**Your task:** Could you repeat exactly the lines below, from the line containing "How many objects overlap with the red" through the last one, both included, while leaving out any pictures?

**Dataset entries:**
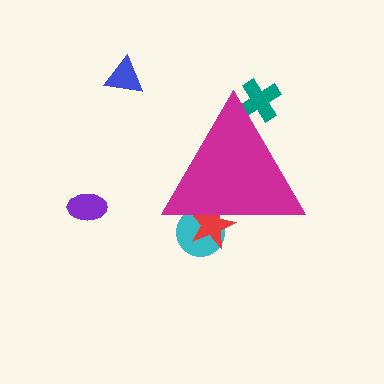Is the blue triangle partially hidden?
No, the blue triangle is fully visible.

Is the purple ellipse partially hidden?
No, the purple ellipse is fully visible.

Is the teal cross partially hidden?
Yes, the teal cross is partially hidden behind the magenta triangle.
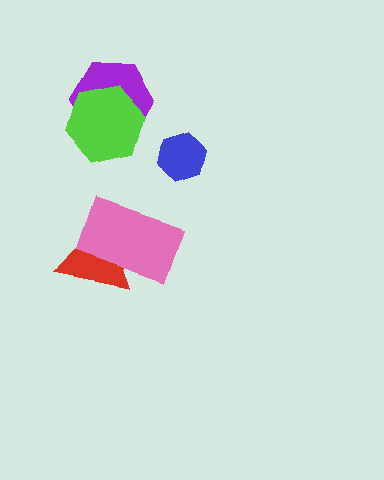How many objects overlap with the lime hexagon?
1 object overlaps with the lime hexagon.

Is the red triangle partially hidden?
Yes, it is partially covered by another shape.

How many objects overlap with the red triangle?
1 object overlaps with the red triangle.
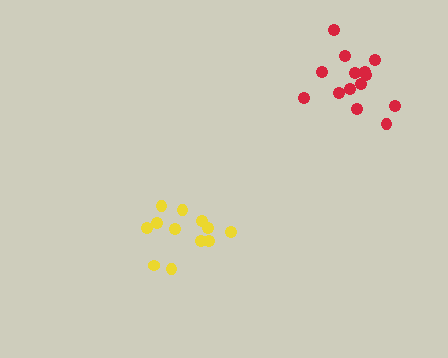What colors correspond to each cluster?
The clusters are colored: yellow, red.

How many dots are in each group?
Group 1: 12 dots, Group 2: 14 dots (26 total).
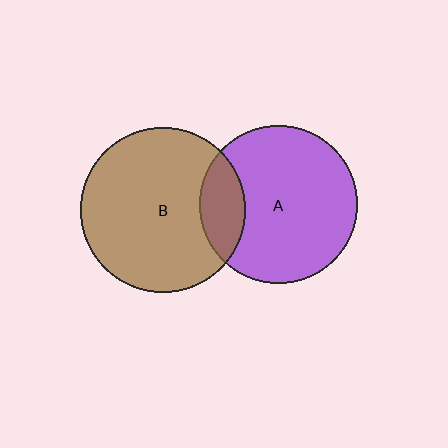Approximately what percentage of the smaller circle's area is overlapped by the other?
Approximately 20%.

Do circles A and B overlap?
Yes.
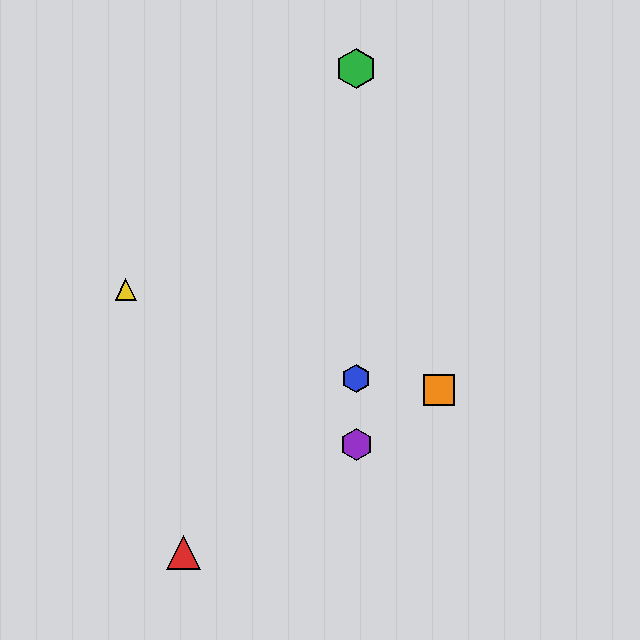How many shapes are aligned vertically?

**Written reply:**
How many objects overlap with the red triangle?
1 object overlaps with the red triangle.
What colors correspond to each cluster?
The clusters are colored: yellow, red.

How many dots are in each group?
Group 1: 12 dots, Group 2: 14 dots (26 total).
Approximately what percentage of the smaller circle's area is overlapped by the other?
Approximately 20%.

Do circles A and B overlap?
Yes.
How many shapes are aligned vertically?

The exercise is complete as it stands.